WORK INSTRUCTIONS = The records that follow must be repeated verbatim, every one of them.

Dataset entries
----------------

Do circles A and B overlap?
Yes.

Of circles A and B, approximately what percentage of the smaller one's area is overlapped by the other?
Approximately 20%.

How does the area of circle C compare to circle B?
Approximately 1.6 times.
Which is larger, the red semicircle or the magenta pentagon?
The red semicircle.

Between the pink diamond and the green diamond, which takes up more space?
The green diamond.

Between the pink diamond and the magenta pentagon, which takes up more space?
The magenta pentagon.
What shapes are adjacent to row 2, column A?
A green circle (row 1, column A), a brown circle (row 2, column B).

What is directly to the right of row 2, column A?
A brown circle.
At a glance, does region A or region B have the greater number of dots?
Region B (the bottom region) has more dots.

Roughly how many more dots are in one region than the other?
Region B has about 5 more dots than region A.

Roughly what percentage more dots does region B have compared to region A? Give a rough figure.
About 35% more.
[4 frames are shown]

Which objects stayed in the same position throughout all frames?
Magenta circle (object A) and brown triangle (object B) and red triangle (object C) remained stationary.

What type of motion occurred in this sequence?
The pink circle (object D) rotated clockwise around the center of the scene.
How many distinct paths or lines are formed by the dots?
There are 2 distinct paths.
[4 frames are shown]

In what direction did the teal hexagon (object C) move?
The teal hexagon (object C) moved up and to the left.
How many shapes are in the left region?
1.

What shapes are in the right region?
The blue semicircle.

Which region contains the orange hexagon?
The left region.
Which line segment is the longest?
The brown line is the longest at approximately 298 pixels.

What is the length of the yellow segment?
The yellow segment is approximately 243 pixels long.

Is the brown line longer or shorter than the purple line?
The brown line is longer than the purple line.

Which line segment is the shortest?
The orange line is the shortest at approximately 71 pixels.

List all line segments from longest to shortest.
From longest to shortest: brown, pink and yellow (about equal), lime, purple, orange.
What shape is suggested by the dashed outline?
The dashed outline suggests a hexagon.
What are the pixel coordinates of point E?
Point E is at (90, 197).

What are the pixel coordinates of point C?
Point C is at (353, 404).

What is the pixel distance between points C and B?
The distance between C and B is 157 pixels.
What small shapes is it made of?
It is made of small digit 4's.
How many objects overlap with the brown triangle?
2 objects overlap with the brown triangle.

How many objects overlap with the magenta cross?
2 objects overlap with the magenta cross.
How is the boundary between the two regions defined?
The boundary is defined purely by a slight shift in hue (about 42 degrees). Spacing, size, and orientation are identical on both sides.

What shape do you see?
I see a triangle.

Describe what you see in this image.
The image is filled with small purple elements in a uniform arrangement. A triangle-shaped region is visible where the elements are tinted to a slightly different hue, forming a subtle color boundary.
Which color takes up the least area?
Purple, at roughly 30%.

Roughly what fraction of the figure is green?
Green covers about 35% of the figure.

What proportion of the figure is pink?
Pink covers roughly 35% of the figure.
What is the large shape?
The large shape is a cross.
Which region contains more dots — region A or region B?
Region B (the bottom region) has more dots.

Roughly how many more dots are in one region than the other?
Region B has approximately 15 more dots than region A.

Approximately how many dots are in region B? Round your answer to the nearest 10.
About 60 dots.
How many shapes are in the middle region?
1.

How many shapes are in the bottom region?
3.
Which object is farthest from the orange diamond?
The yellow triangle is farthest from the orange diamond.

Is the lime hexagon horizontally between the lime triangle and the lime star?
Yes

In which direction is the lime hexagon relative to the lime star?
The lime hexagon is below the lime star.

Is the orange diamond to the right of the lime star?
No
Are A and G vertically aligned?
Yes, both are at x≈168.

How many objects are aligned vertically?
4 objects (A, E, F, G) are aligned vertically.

----------------

COMPLETE ANSWER =
Do circles A and B overlap?
Yes.

Of circles A and B, approximately what percentage of the smaller one's area is overlapped by the other?
Approximately 20%.

How does the area of circle C compare to circle B?
Approximately 1.6 times.
Which is larger, the red semicircle or the magenta pentagon?
The red semicircle.

Between the pink diamond and the green diamond, which takes up more space?
The green diamond.

Between the pink diamond and the magenta pentagon, which takes up more space?
The magenta pentagon.
What shapes are adjacent to row 2, column A?
A green circle (row 1, column A), a brown circle (row 2, column B).

What is directly to the right of row 2, column A?
A brown circle.
At a glance, does region A or region B have the greater number of dots?
Region B (the bottom region) has more dots.

Roughly how many more dots are in one region than the other?
Region B has about 5 more dots than region A.

Roughly what percentage more dots does region B have compared to region A? Give a rough figure.
About 35% more.
[4 frames are shown]

Which objects stayed in the same position throughout all frames?
Magenta circle (object A) and brown triangle (object B) and red triangle (object C) remained stationary.

What type of motion occurred in this sequence?
The pink circle (object D) rotated clockwise around the center of the scene.
How many distinct paths or lines are formed by the dots?
There are 2 distinct paths.
[4 frames are shown]

In what direction did the teal hexagon (object C) move?
The teal hexagon (object C) moved up and to the left.
How many shapes are in the left region?
1.

What shapes are in the right region?
The blue semicircle.

Which region contains the orange hexagon?
The left region.
Which line segment is the longest?
The brown line is the longest at approximately 298 pixels.

What is the length of the yellow segment?
The yellow segment is approximately 243 pixels long.

Is the brown line longer or shorter than the purple line?
The brown line is longer than the purple line.

Which line segment is the shortest?
The orange line is the shortest at approximately 71 pixels.

List all line segments from longest to shortest.
From longest to shortest: brown, pink and yellow (about equal), lime, purple, orange.
What shape is suggested by the dashed outline?
The dashed outline suggests a hexagon.
What are the pixel coordinates of point E?
Point E is at (90, 197).

What are the pixel coordinates of point C?
Point C is at (353, 404).

What is the pixel distance between points C and B?
The distance between C and B is 157 pixels.
What small shapes is it made of?
It is made of small digit 4's.
How many objects overlap with the brown triangle?
2 objects overlap with the brown triangle.

How many objects overlap with the magenta cross?
2 objects overlap with the magenta cross.
How is the boundary between the two regions defined?
The boundary is defined purely by a slight shift in hue (about 42 degrees). Spacing, size, and orientation are identical on both sides.

What shape do you see?
I see a triangle.

Describe what you see in this image.
The image is filled with small purple elements in a uniform arrangement. A triangle-shaped region is visible where the elements are tinted to a slightly different hue, forming a subtle color boundary.
Which color takes up the least area?
Purple, at roughly 30%.

Roughly what fraction of the figure is green?
Green covers about 35% of the figure.

What proportion of the figure is pink?
Pink covers roughly 35% of the figure.
What is the large shape?
The large shape is a cross.
Which region contains more dots — region A or region B?
Region B (the bottom region) has more dots.

Roughly how many more dots are in one region than the other?
Region B has approximately 15 more dots than region A.

Approximately how many dots are in region B? Round your answer to the nearest 10.
About 60 dots.
How many shapes are in the middle region?
1.

How many shapes are in the bottom region?
3.
Which object is farthest from the orange diamond?
The yellow triangle is farthest from the orange diamond.

Is the lime hexagon horizontally between the lime triangle and the lime star?
Yes

In which direction is the lime hexagon relative to the lime star?
The lime hexagon is below the lime star.

Is the orange diamond to the right of the lime star?
No
Are A and G vertically aligned?
Yes, both are at x≈168.

How many objects are aligned vertically?
4 objects (A, E, F, G) are aligned vertically.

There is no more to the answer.